Short problem -
Set the data down again, exactly as it reads, but without the pictures.

Simple shape dataset records:
----------

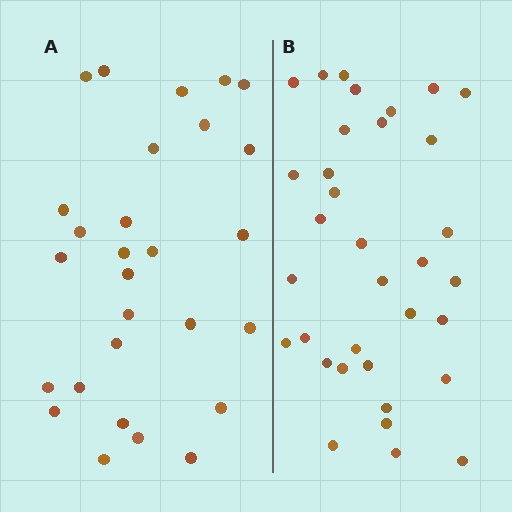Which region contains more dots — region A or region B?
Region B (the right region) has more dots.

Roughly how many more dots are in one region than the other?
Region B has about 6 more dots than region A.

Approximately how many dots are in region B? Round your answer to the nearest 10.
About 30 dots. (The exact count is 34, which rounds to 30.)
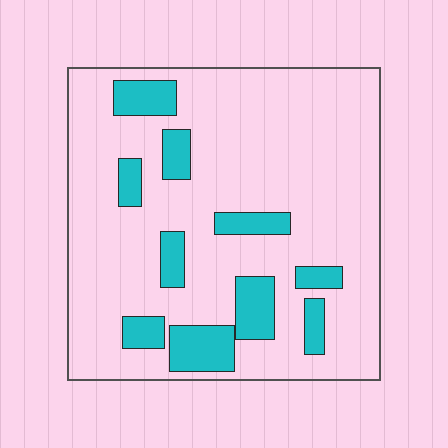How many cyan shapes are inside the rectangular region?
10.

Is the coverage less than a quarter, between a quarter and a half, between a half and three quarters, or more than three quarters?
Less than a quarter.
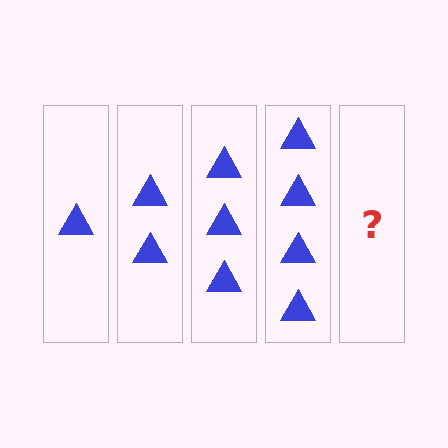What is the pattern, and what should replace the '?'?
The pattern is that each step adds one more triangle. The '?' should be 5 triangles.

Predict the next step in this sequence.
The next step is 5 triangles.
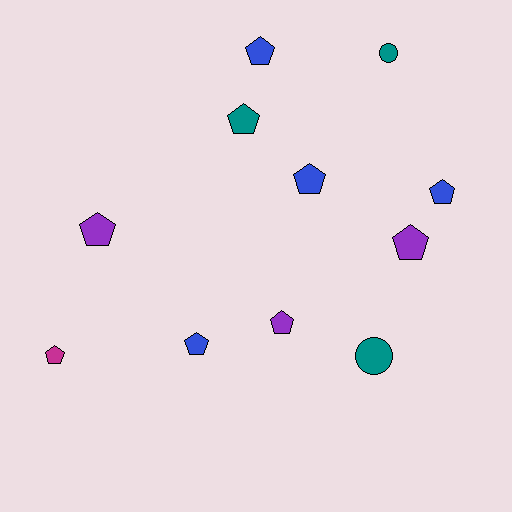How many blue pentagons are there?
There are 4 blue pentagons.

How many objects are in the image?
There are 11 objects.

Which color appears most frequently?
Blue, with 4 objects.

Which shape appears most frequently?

----------

Full answer -
Which region contains more dots — region A or region B?
Region B (the right region) has more dots.

Roughly how many more dots are in one region than the other?
Region B has about 6 more dots than region A.

Approximately how many dots are in region B? Round your answer to the nearest 10.
About 30 dots. (The exact count is 34, which rounds to 30.)
How many cyan shapes are inside the rectangular region?
10.

Is the coverage less than a quarter, between a quarter and a half, between a half and three quarters, or more than three quarters?
Less than a quarter.
What is the pattern, and what should replace the '?'?
The pattern is that each step adds one more triangle. The '?' should be 5 triangles.

Predict the next step in this sequence.
The next step is 5 triangles.
How many blue pentagons are there?
There are 4 blue pentagons.

How many objects are in the image?
There are 11 objects.

Which color appears most frequently?
Blue, with 4 objects.

Which shape appears most frequently?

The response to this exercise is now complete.